— start Supplied data —

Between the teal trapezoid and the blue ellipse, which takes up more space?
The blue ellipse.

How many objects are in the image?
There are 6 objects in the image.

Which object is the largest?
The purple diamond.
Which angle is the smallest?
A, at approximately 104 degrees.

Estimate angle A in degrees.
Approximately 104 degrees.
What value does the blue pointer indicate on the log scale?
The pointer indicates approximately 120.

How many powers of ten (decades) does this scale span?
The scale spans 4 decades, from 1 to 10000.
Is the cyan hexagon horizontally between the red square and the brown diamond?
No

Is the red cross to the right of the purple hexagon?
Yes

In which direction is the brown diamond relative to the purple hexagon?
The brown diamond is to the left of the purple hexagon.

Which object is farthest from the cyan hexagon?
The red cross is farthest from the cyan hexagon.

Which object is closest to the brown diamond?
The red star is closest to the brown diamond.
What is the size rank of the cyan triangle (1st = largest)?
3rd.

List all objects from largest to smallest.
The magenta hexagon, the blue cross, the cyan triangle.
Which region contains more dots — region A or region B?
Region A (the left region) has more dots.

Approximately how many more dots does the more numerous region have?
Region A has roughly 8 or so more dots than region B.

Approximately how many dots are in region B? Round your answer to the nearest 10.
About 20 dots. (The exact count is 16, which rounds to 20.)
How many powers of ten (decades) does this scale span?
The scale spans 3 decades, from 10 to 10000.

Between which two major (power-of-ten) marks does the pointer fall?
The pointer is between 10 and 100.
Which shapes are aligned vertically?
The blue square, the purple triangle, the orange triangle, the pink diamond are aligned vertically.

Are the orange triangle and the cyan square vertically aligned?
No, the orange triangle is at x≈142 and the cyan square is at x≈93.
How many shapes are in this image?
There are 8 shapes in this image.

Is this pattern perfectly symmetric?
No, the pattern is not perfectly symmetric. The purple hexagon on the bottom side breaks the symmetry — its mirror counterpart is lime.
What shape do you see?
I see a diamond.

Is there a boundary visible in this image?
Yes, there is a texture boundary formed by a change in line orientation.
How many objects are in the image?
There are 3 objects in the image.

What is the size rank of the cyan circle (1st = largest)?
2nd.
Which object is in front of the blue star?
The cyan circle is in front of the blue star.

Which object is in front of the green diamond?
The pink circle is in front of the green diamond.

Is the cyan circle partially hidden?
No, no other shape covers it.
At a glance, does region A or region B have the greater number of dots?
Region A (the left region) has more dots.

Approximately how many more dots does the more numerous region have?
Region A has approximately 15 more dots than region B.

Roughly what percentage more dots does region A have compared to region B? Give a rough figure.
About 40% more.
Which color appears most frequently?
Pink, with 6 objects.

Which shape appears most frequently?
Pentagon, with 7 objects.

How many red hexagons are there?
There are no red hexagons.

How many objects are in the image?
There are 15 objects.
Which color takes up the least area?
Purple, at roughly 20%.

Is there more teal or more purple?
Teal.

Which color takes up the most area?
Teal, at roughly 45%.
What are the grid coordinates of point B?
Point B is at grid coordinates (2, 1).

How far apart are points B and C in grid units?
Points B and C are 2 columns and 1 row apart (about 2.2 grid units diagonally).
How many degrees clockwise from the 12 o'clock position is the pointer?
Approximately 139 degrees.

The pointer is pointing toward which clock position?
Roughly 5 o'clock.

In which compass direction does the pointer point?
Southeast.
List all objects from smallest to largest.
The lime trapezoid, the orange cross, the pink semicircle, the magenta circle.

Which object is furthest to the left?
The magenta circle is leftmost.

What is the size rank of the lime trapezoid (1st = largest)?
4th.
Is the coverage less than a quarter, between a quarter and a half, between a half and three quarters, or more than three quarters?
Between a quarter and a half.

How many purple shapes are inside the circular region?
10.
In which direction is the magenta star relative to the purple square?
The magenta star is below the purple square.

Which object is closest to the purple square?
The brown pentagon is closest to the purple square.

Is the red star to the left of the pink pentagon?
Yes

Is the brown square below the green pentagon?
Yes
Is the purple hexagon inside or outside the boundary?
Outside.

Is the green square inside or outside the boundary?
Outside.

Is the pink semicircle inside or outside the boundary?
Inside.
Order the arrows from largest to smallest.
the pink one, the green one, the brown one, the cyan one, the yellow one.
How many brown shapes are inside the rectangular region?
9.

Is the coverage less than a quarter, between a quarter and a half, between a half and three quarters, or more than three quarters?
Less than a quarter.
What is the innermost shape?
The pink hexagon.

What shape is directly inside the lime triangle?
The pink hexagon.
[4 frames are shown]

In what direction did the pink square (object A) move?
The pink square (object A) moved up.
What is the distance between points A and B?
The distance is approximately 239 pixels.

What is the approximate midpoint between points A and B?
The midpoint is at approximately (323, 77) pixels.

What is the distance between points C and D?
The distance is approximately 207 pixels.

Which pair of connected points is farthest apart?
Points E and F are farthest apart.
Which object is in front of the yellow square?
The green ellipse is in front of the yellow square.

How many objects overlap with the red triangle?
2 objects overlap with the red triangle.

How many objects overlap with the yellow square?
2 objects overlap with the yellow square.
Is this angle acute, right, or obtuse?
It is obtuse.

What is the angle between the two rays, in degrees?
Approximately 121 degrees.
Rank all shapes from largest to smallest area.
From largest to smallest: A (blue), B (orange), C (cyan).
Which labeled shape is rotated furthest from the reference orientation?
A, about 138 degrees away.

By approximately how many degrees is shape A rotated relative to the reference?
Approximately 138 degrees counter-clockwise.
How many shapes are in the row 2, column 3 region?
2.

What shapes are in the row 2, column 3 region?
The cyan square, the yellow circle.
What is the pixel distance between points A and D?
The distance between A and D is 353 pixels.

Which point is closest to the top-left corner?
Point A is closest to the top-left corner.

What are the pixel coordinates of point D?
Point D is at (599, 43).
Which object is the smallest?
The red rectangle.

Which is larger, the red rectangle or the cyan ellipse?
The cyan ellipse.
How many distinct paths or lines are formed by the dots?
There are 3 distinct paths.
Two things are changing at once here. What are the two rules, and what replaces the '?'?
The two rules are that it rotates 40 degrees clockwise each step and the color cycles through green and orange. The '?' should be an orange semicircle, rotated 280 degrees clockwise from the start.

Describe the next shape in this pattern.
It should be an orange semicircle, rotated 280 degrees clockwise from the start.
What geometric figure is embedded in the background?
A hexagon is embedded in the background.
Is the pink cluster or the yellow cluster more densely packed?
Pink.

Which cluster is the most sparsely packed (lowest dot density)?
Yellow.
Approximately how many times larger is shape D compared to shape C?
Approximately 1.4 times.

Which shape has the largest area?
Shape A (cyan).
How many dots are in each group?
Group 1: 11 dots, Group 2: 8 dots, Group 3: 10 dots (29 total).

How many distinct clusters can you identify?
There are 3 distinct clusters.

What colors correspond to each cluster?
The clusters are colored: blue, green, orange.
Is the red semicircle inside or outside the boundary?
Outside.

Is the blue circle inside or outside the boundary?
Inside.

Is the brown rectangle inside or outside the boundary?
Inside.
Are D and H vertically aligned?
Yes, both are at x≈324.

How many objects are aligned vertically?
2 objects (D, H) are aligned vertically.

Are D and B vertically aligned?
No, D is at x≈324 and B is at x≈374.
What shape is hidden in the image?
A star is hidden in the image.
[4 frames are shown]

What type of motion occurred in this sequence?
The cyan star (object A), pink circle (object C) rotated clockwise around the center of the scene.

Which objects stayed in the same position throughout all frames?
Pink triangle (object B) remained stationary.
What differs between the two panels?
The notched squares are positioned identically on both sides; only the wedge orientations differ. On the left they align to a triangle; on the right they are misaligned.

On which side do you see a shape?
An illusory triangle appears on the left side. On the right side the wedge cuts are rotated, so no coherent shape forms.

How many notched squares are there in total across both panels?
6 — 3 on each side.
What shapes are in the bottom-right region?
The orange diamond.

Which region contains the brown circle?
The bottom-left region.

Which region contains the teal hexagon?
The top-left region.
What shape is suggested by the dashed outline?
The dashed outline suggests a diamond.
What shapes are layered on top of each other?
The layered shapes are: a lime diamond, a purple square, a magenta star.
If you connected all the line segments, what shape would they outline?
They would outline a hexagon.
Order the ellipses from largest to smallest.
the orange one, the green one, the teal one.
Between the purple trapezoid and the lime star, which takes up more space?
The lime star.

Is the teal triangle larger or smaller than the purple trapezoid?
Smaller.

— end Supplied data —

Task prompt:
Write the lines out exactly, from the one with "Between the purple" down to the last line of the listing, and leave out all others.

Result of this task:
Between the purple trapezoid and the lime star, which takes up more space?
The lime star.

Is the teal triangle larger or smaller than the purple trapezoid?
Smaller.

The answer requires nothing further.